* Start *

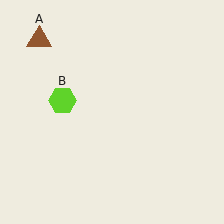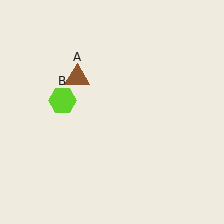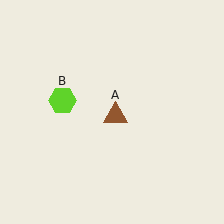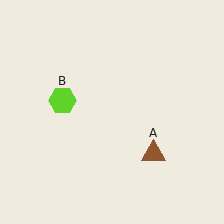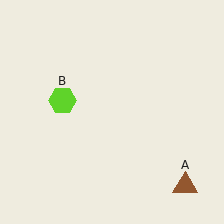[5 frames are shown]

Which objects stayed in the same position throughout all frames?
Lime hexagon (object B) remained stationary.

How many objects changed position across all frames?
1 object changed position: brown triangle (object A).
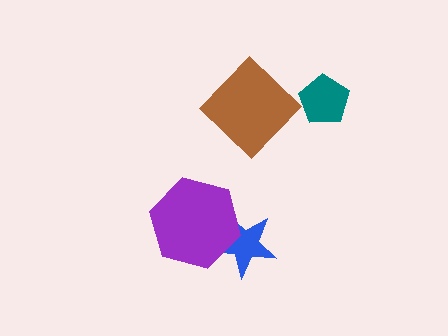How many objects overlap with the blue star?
1 object overlaps with the blue star.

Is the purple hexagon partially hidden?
No, no other shape covers it.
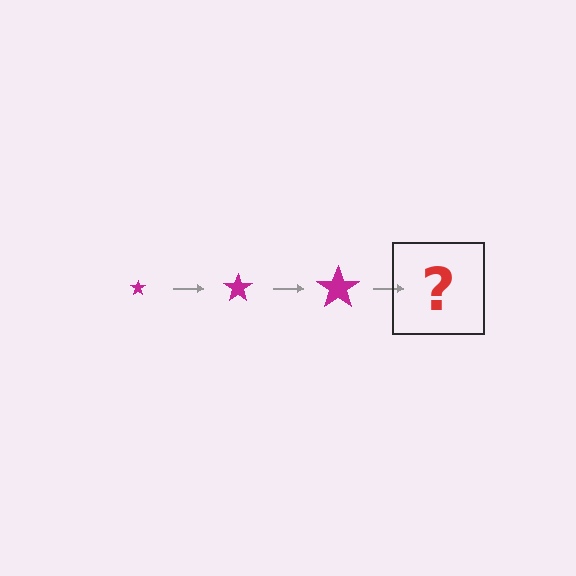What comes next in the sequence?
The next element should be a magenta star, larger than the previous one.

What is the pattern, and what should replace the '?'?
The pattern is that the star gets progressively larger each step. The '?' should be a magenta star, larger than the previous one.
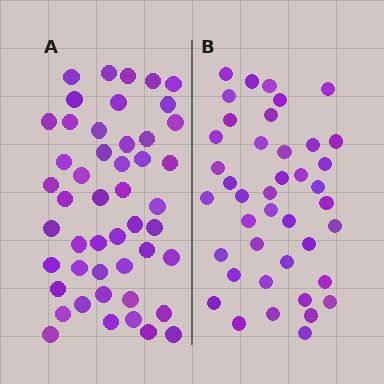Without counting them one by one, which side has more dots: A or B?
Region A (the left region) has more dots.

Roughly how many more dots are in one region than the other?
Region A has roughly 8 or so more dots than region B.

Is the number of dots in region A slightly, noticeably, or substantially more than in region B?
Region A has only slightly more — the two regions are fairly close. The ratio is roughly 1.2 to 1.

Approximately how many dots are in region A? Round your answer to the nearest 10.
About 50 dots. (The exact count is 48, which rounds to 50.)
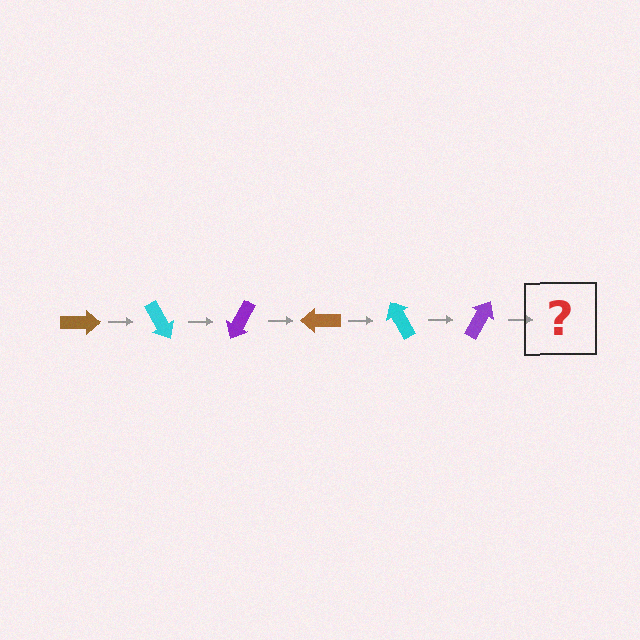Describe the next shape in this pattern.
It should be a brown arrow, rotated 360 degrees clockwise from the start.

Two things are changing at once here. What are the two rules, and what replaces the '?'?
The two rules are that it rotates 60 degrees clockwise each step and the color cycles through brown, cyan, and purple. The '?' should be a brown arrow, rotated 360 degrees clockwise from the start.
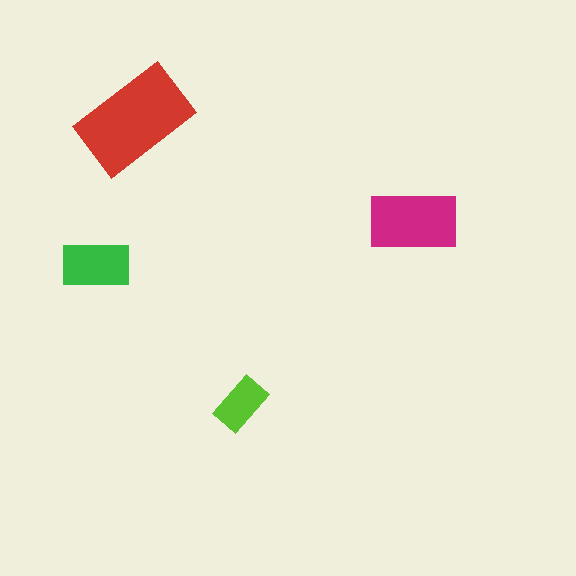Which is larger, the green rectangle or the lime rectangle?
The green one.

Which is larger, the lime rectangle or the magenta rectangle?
The magenta one.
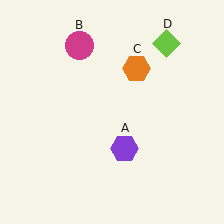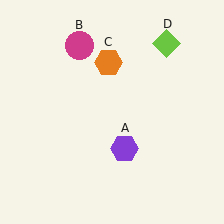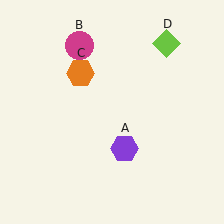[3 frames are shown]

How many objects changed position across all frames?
1 object changed position: orange hexagon (object C).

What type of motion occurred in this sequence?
The orange hexagon (object C) rotated counterclockwise around the center of the scene.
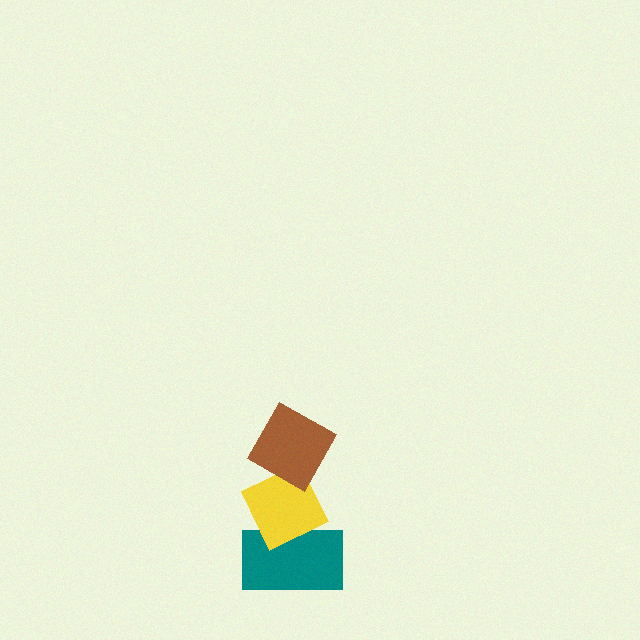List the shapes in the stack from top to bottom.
From top to bottom: the brown diamond, the yellow diamond, the teal rectangle.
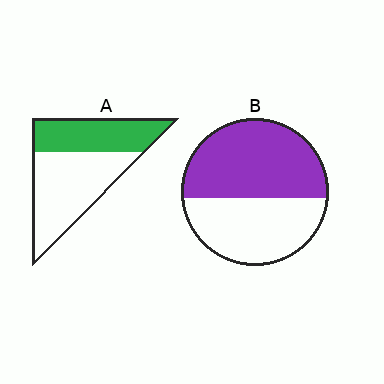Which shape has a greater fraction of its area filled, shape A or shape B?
Shape B.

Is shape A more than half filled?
No.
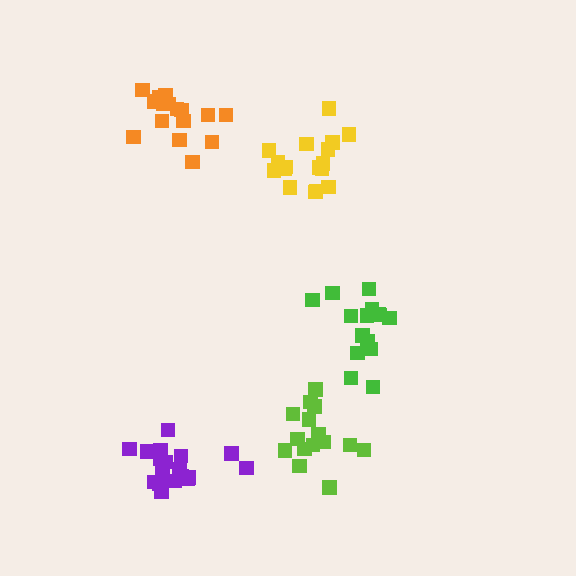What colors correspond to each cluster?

* End *

→ **Challenge**
Extract only the lines from the one that contains "Which shape has" through the end of the records, inclusive, and omit every picture.

→ **Response for this exercise**
Which shape has a greater fraction of its area filled, shape A or shape B?
Shape B.

Is shape A more than half filled?
No.
What colors correspond to each cluster?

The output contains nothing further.